Aim of the exercise:
Here the job is to print only the lines from the one containing "How many cells are yellow?" to the end of the entries, both included, exactly as they stand, with pictures excluded.

>>>

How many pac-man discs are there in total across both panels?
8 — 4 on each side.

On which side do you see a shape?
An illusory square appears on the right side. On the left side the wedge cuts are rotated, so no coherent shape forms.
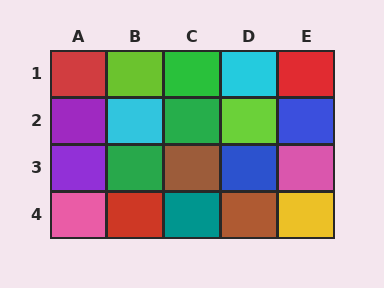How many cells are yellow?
1 cell is yellow.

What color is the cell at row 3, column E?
Pink.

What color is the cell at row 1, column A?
Red.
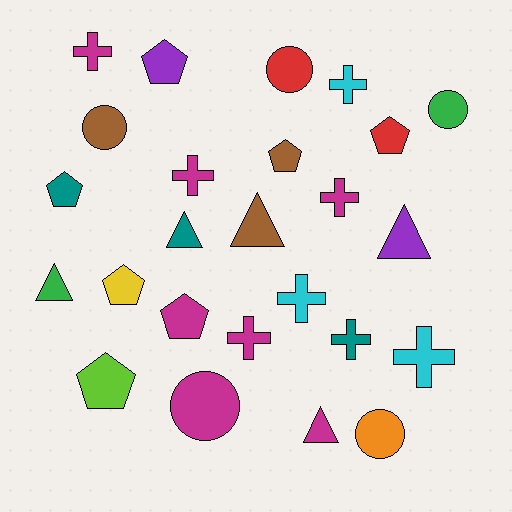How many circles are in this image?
There are 5 circles.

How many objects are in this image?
There are 25 objects.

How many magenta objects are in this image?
There are 7 magenta objects.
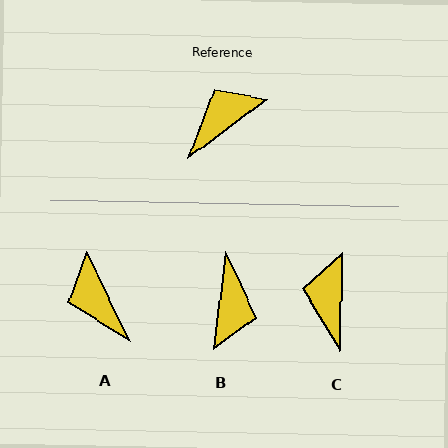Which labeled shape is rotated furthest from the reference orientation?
B, about 134 degrees away.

<<<

Solution to this exercise:
How many cells are yellow?
1 cell is yellow.

What color is the cell at row 3, column E?
Pink.

What color is the cell at row 1, column A?
Red.
How many circles are in this image?
There are 5 circles.

How many objects are in this image?
There are 25 objects.

How many magenta objects are in this image?
There are 7 magenta objects.
Which labeled shape is rotated furthest from the reference orientation?
B, about 134 degrees away.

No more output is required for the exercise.